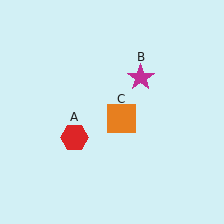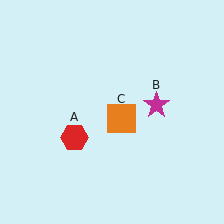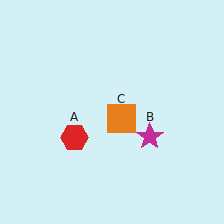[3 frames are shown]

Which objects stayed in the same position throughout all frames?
Red hexagon (object A) and orange square (object C) remained stationary.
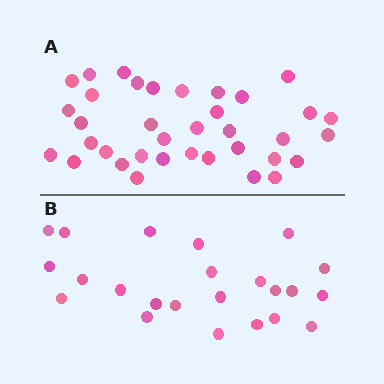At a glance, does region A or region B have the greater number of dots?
Region A (the top region) has more dots.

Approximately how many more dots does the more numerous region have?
Region A has approximately 15 more dots than region B.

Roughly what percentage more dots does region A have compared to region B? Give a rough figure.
About 55% more.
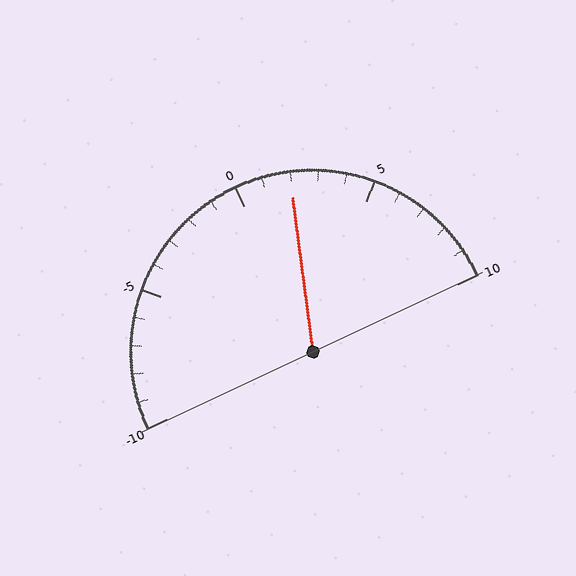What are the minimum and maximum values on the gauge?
The gauge ranges from -10 to 10.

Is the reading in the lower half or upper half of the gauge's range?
The reading is in the upper half of the range (-10 to 10).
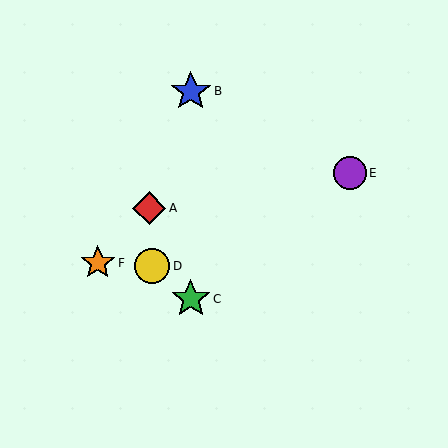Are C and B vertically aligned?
Yes, both are at x≈191.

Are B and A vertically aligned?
No, B is at x≈191 and A is at x≈149.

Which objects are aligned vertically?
Objects B, C are aligned vertically.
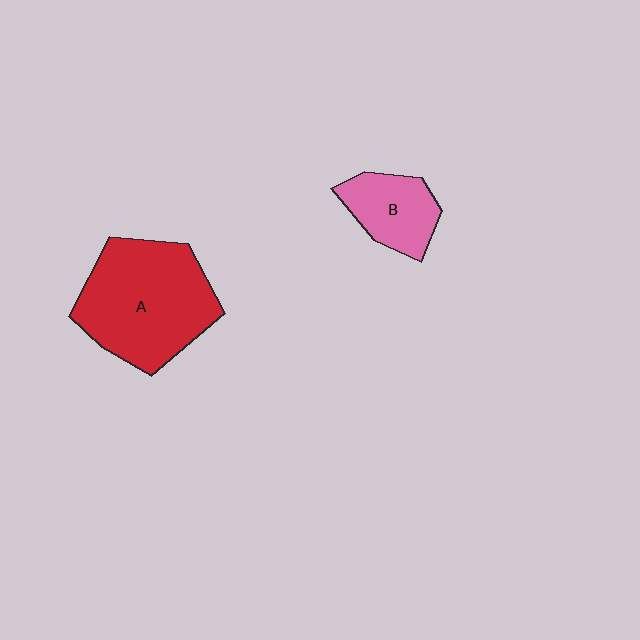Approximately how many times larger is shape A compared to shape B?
Approximately 2.3 times.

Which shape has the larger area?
Shape A (red).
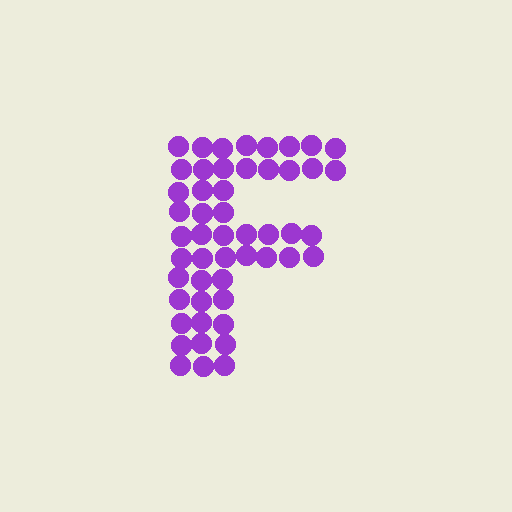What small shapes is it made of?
It is made of small circles.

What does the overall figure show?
The overall figure shows the letter F.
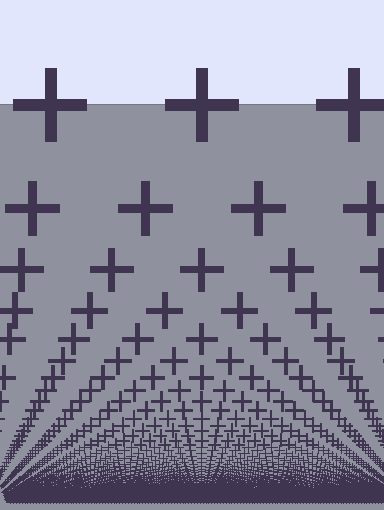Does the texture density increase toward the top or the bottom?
Density increases toward the bottom.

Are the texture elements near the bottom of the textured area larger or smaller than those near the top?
Smaller. The gradient is inverted — elements near the bottom are smaller and denser.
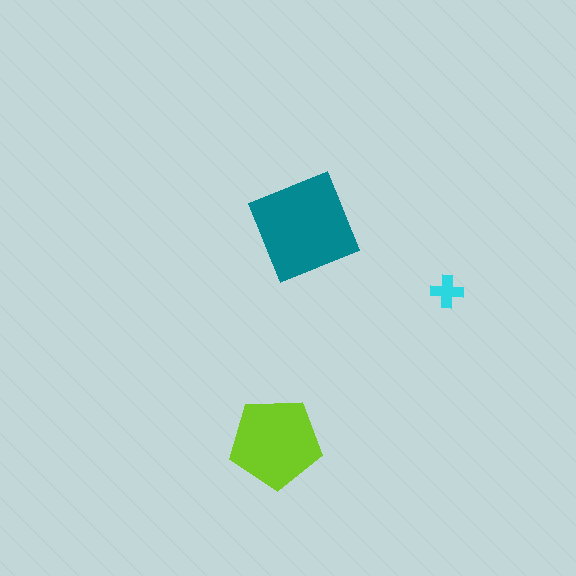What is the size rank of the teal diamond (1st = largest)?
1st.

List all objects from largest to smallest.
The teal diamond, the lime pentagon, the cyan cross.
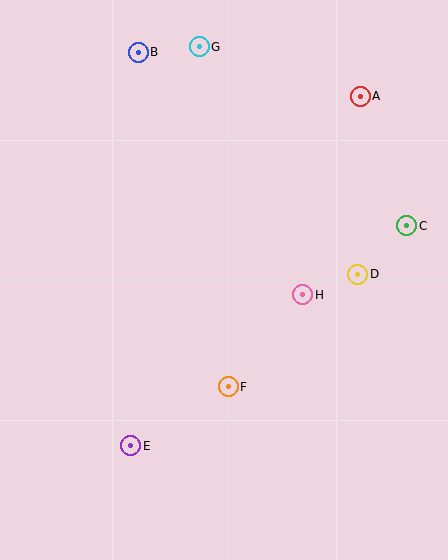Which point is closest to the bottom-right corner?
Point F is closest to the bottom-right corner.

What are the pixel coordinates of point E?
Point E is at (131, 446).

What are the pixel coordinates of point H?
Point H is at (303, 295).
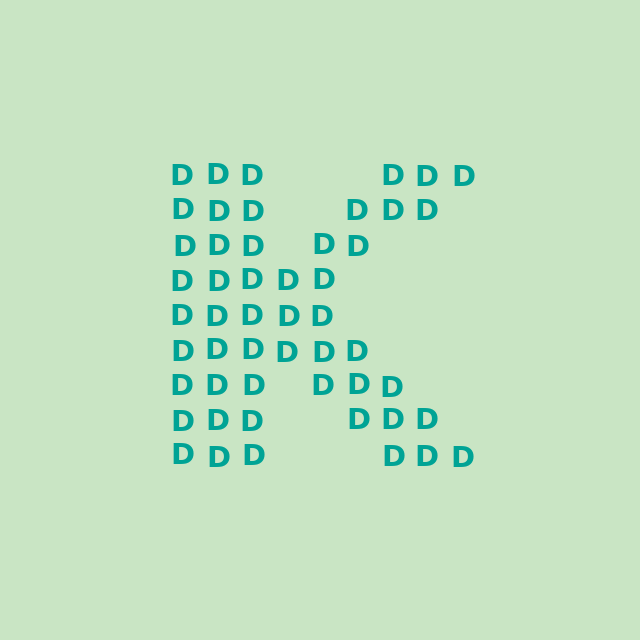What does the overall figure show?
The overall figure shows the letter K.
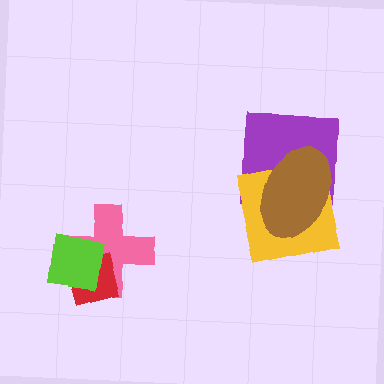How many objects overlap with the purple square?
2 objects overlap with the purple square.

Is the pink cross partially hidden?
Yes, it is partially covered by another shape.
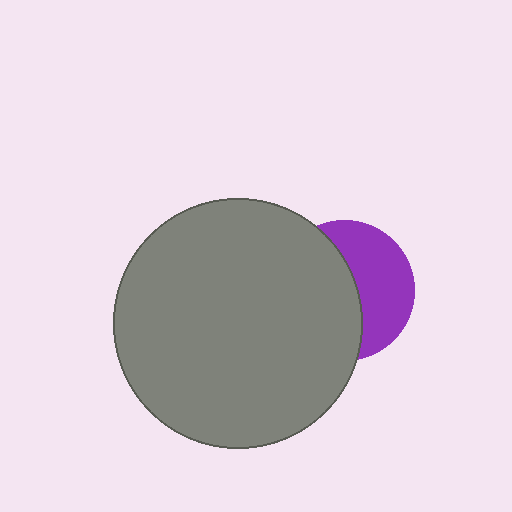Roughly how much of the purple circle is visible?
A small part of it is visible (roughly 44%).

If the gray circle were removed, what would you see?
You would see the complete purple circle.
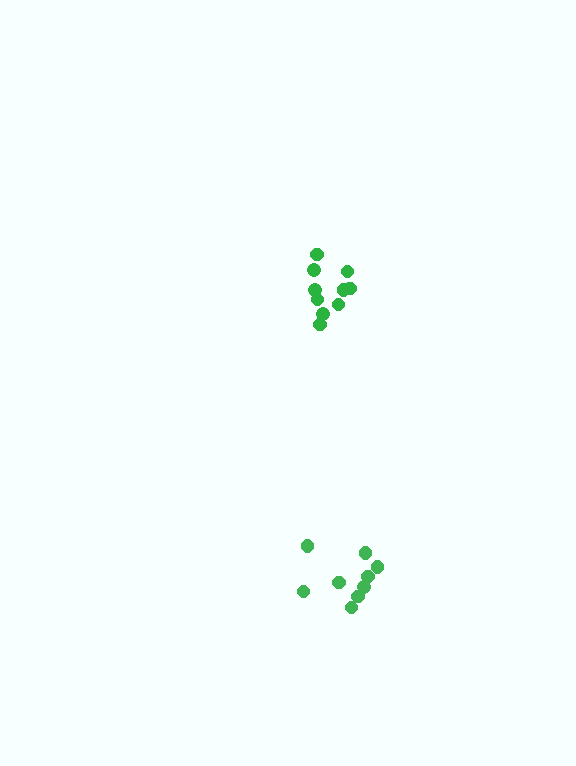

□ □ □ □ □ □ □

TASK TO COMPLETE: Reproduce the material word for word. Any pictures should be left out of the copy.

EXPECTED ANSWER:
[3 frames are shown]

Which objects stayed in the same position throughout all frames?
Red hexagon (object A) and orange square (object C) remained stationary.
At a glance, does region A or region B have the greater number of dots?
Region A (the top region) has more dots.

Approximately how many more dots does the more numerous region have?
Region A has approximately 15 more dots than region B.

Roughly what percentage more dots does region A have compared to region B? Give a rough figure.
About 55% more.
What are the minimum and maximum values on the gauge?
The gauge ranges from -10 to 10.

Is the reading in the lower half or upper half of the gauge's range?
The reading is in the upper half of the range (-10 to 10).
Are C and B vertically aligned?
Yes, both are at x≈191.

Are B and A vertically aligned?
No, B is at x≈191 and A is at x≈149.

Which objects are aligned vertically?
Objects B, C are aligned vertically.
Approximately how many times larger is shape A compared to shape B?
Approximately 2.3 times.

Which shape has the larger area?
Shape A (red).
What small shapes is it made of?
It is made of small circles.

What does the overall figure show?
The overall figure shows the letter F.
Does the texture density increase toward the top or the bottom?
Density increases toward the bottom.

Are the texture elements near the bottom of the textured area larger or smaller than those near the top?
Smaller. The gradient is inverted — elements near the bottom are smaller and denser.
What is the size rank of the teal diamond (1st = largest)?
1st.

List all objects from largest to smallest.
The teal diamond, the lime pentagon, the cyan cross.
Which point is closest to the bottom-right corner?
Point F is closest to the bottom-right corner.

What are the pixel coordinates of point E?
Point E is at (131, 446).

What are the pixel coordinates of point H?
Point H is at (303, 295).
What does the overall figure show?
The overall figure shows the letter K.
How many objects overlap with the purple square?
2 objects overlap with the purple square.

Is the pink cross partially hidden?
Yes, it is partially covered by another shape.
Roughly how much of the purple circle is visible?
A small part of it is visible (roughly 44%).

If the gray circle were removed, what would you see?
You would see the complete purple circle.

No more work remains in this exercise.